[Records about rendered figures]
..........
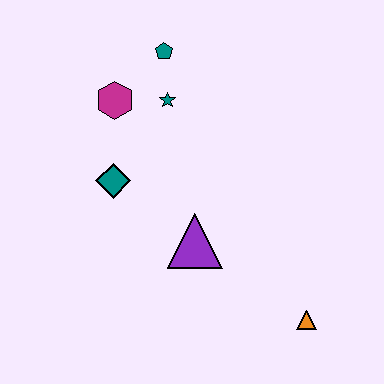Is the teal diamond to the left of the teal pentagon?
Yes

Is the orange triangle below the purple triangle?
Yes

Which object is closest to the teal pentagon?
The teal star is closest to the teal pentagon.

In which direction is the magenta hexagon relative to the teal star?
..........
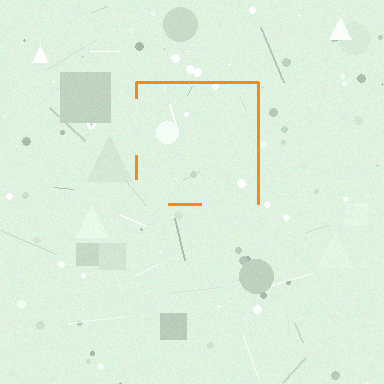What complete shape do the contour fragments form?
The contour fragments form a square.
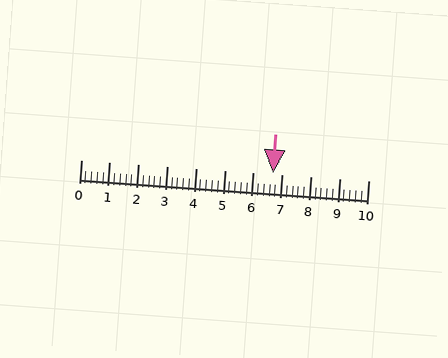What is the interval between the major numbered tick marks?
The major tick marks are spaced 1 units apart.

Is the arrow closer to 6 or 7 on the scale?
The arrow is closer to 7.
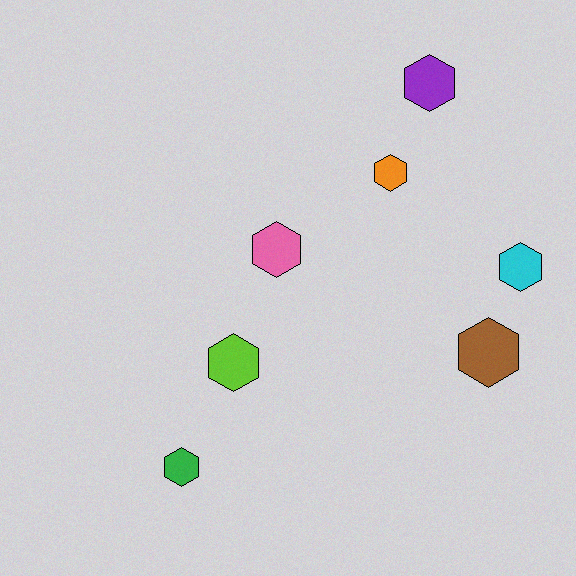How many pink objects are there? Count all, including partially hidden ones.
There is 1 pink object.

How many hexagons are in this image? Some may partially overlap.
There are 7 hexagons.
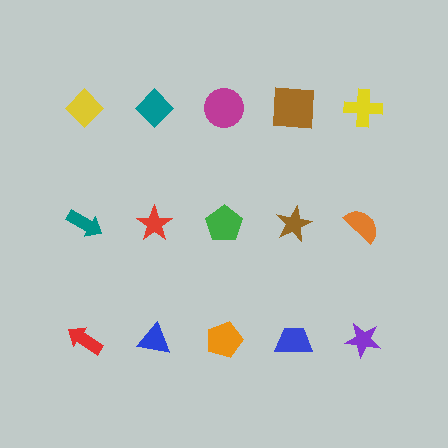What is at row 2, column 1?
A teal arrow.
..........
Above are records; repeat only the lines from the line with "Is the teal" through the line with "In which direction", and leave pictures out.

(WRITTEN RESPONSE)
Is the teal diamond to the left of the teal pentagon?
Yes

Is the orange triangle below the purple triangle?
Yes

Which object is closest to the teal pentagon?
The teal star is closest to the teal pentagon.

In which direction is the magenta hexagon relative to the teal star?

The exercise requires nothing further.